◆ What the exercise asks
Output the material below unchanged, apart from leaving out the pictures.

Records from a geometry dataset

□ □ □

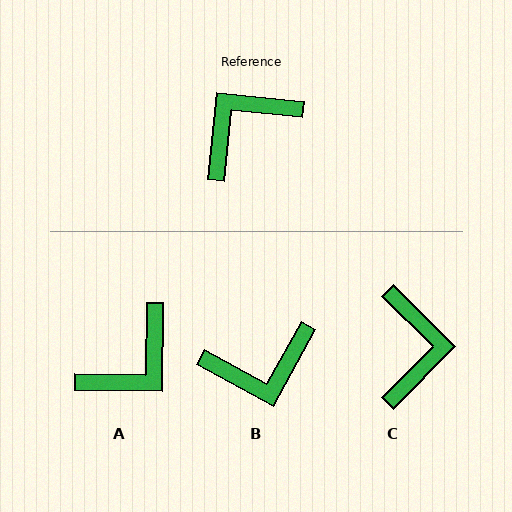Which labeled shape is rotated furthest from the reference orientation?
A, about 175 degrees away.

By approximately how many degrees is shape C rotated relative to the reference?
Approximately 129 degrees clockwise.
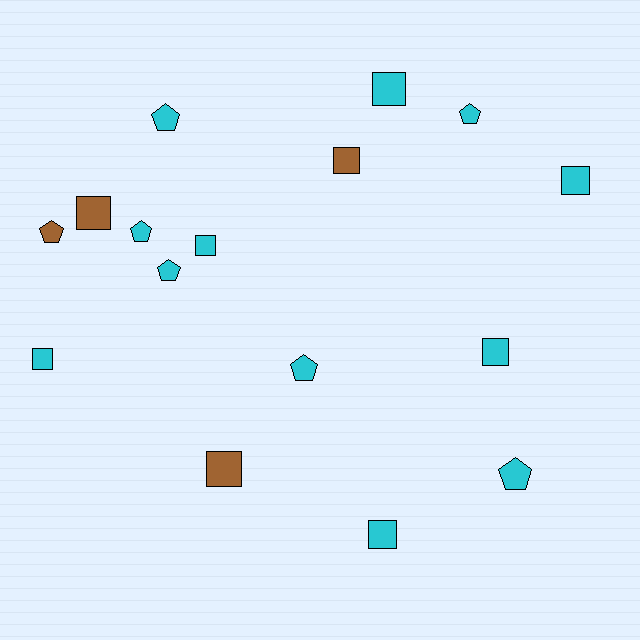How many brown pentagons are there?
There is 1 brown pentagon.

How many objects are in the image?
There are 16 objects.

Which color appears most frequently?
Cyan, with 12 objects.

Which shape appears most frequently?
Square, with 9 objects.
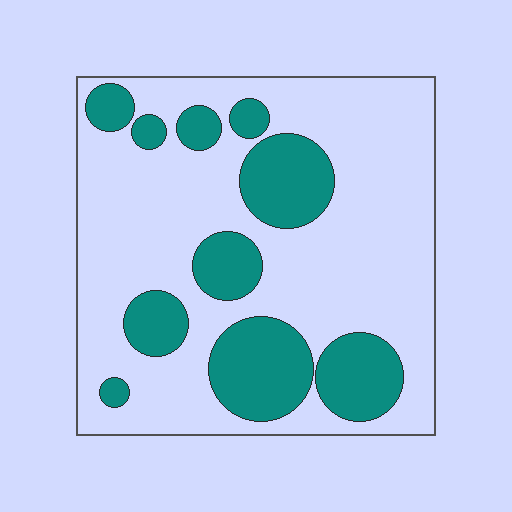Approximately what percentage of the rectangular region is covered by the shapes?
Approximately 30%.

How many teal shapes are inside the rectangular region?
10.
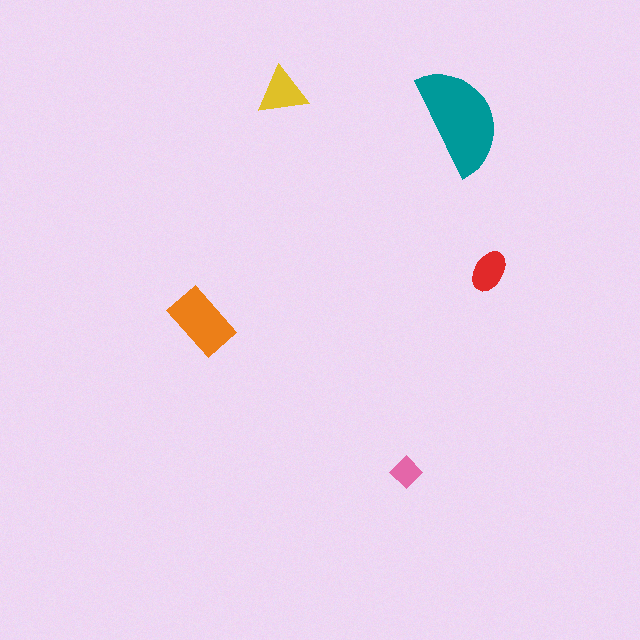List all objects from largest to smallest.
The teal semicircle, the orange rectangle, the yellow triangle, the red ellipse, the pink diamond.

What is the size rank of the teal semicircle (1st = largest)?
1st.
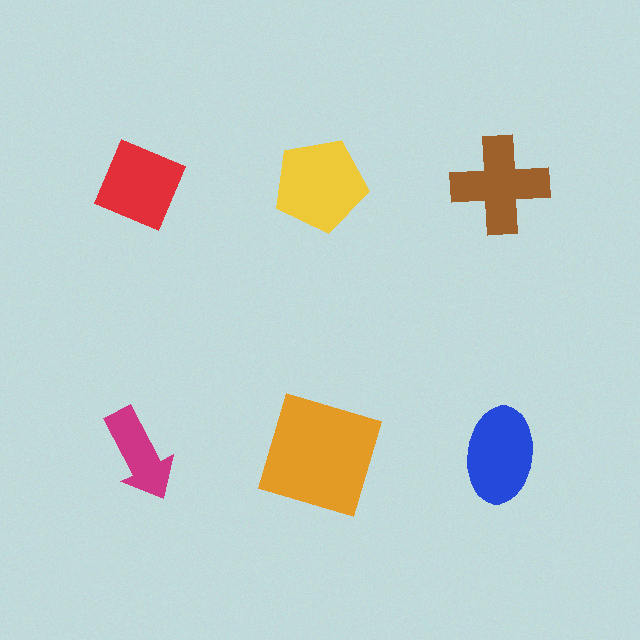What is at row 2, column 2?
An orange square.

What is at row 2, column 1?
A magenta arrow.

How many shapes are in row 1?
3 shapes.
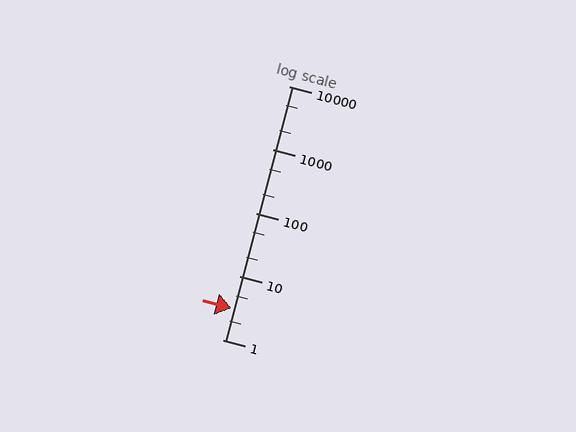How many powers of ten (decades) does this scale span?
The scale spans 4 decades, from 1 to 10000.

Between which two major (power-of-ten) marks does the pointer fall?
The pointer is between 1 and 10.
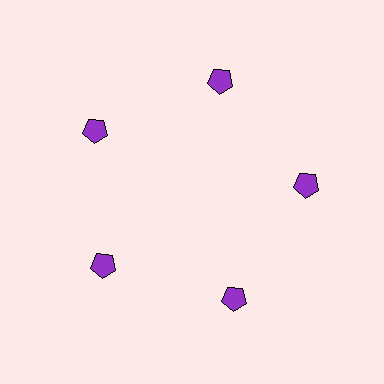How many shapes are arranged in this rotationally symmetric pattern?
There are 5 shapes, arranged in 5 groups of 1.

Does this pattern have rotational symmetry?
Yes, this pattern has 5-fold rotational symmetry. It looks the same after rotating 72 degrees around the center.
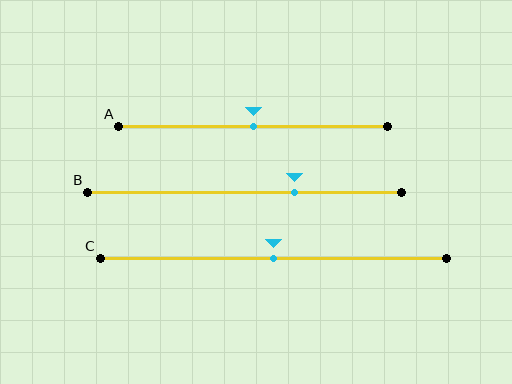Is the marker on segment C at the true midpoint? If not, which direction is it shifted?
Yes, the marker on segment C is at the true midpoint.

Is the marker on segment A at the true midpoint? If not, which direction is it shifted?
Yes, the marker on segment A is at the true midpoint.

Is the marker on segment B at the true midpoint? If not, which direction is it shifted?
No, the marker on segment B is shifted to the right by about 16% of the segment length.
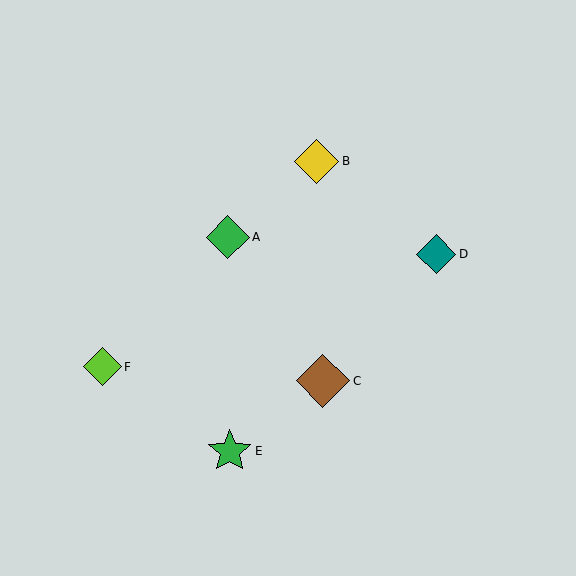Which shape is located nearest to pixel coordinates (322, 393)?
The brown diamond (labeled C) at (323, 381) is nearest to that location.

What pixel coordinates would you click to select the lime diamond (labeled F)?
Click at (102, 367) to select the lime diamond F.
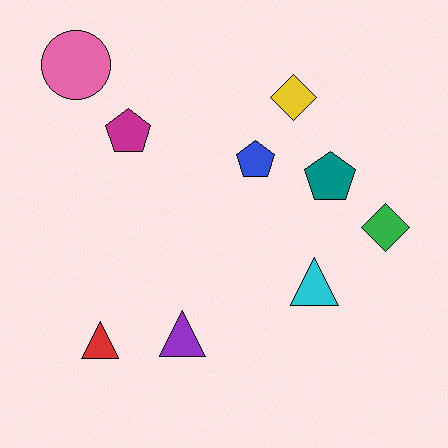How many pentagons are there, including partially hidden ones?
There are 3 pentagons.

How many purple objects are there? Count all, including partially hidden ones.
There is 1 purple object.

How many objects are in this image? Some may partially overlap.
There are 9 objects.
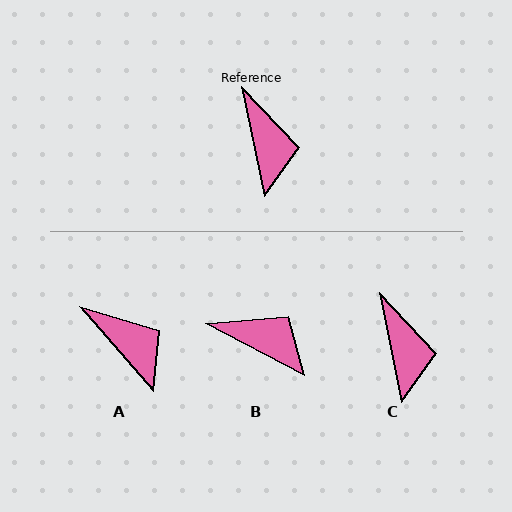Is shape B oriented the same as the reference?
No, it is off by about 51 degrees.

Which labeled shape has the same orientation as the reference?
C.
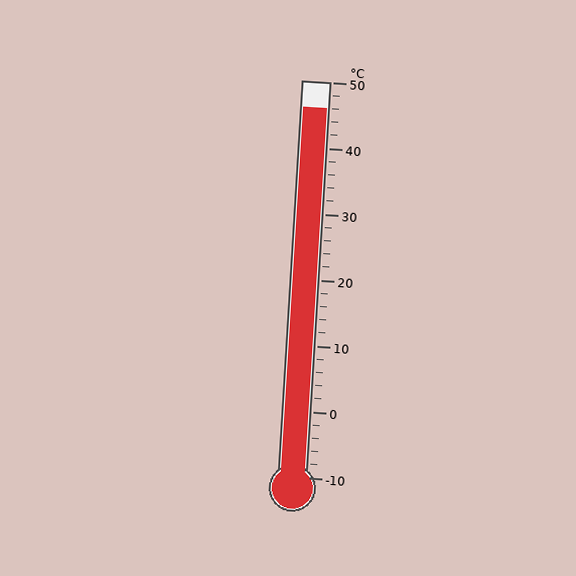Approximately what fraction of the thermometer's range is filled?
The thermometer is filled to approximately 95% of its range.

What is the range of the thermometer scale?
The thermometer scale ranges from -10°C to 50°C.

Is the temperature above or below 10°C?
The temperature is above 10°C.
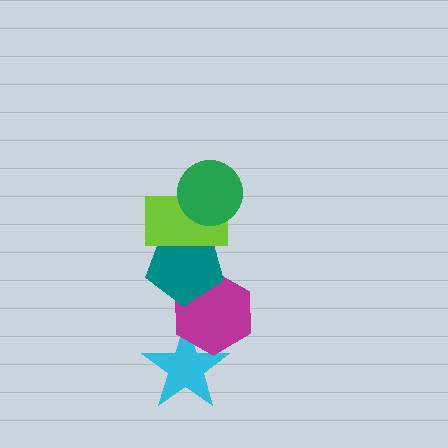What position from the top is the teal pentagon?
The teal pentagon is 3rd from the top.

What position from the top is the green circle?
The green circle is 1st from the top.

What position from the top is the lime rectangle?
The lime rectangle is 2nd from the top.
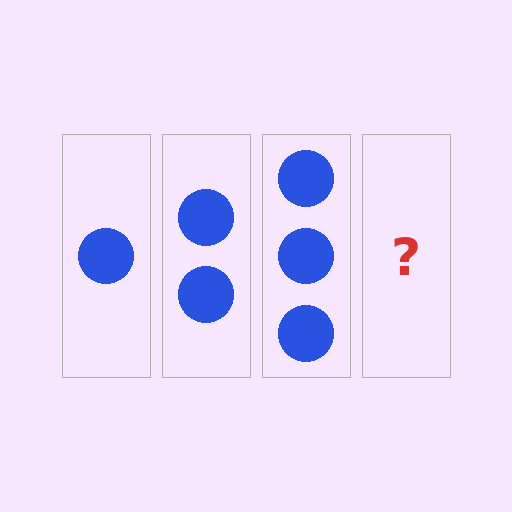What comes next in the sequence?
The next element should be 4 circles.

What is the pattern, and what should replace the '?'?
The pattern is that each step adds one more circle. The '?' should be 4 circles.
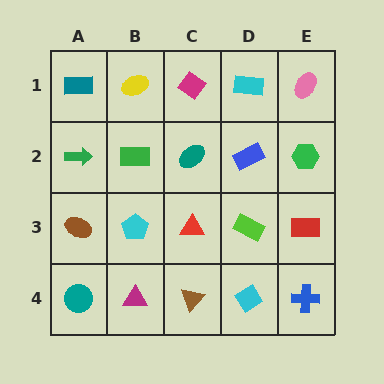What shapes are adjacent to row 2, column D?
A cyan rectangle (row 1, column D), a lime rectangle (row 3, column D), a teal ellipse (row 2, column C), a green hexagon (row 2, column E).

□ □ □

◆ Answer below
Which labeled shape is rotated furthest from the reference orientation?
A, about 175 degrees away.

By approximately how many degrees is shape C rotated relative to the reference?
Approximately 129 degrees clockwise.
How many brown pentagons are there?
There is 1 brown pentagon.

How many objects are in the image?
There are 16 objects.

Which color appears most frequently?
Cyan, with 12 objects.

Which shape appears most frequently?
Square, with 9 objects.
Approximately what percentage of the rectangular region is covered by the shapes?
Approximately 30%.

How many teal shapes are inside the rectangular region?
10.
List all objects from largest to smallest.
The teal semicircle, the orange rectangle, the yellow triangle, the red ellipse, the pink diamond.

What is the size rank of the teal semicircle (1st = largest)?
1st.
What is at row 2, column 2?
An orange square.

What is at row 2, column 1?
A magenta arrow.

How many shapes are in row 1?
3 shapes.
How many powers of ten (decades) does this scale span?
The scale spans 4 decades, from 1 to 10000.

Between which two major (power-of-ten) marks does the pointer fall?
The pointer is between 1 and 10.
How many shapes are arranged in this rotationally symmetric pattern?
There are 5 shapes, arranged in 5 groups of 1.

Does this pattern have rotational symmetry?
Yes, this pattern has 5-fold rotational symmetry. It looks the same after rotating 72 degrees around the center.
Is the marker on segment C at the true midpoint? If not, which direction is it shifted?
Yes, the marker on segment C is at the true midpoint.

Is the marker on segment A at the true midpoint? If not, which direction is it shifted?
Yes, the marker on segment A is at the true midpoint.

Is the marker on segment B at the true midpoint? If not, which direction is it shifted?
No, the marker on segment B is shifted to the right by about 16% of the segment length.
Which shape is located nearest to pixel coordinates (322, 393)?
The brown diamond (labeled C) at (323, 381) is nearest to that location.

What pixel coordinates would you click to select the lime diamond (labeled F)?
Click at (102, 367) to select the lime diamond F.
How many pentagons are there, including partially hidden ones?
There are 3 pentagons.

How many purple objects are there? Count all, including partially hidden ones.
There is 1 purple object.

How many objects are in this image? Some may partially overlap.
There are 9 objects.
Is shape B oriented the same as the reference?
No, it is off by about 51 degrees.

Which labeled shape has the same orientation as the reference?
C.
Approximately what fraction of the thermometer's range is filled?
The thermometer is filled to approximately 95% of its range.

What is the range of the thermometer scale?
The thermometer scale ranges from -10°C to 50°C.

Is the temperature above or below 10°C?
The temperature is above 10°C.
What position from the top is the teal pentagon?
The teal pentagon is 3rd from the top.

What position from the top is the green circle?
The green circle is 1st from the top.

What position from the top is the lime rectangle?
The lime rectangle is 2nd from the top.
What comes next in the sequence?
The next element should be 4 circles.

What is the pattern, and what should replace the '?'?
The pattern is that each step adds one more circle. The '?' should be 4 circles.
What shapes are adjacent to row 2, column D?
A cyan rectangle (row 1, column D), a lime rectangle (row 3, column D), a teal ellipse (row 2, column C), a green hexagon (row 2, column E).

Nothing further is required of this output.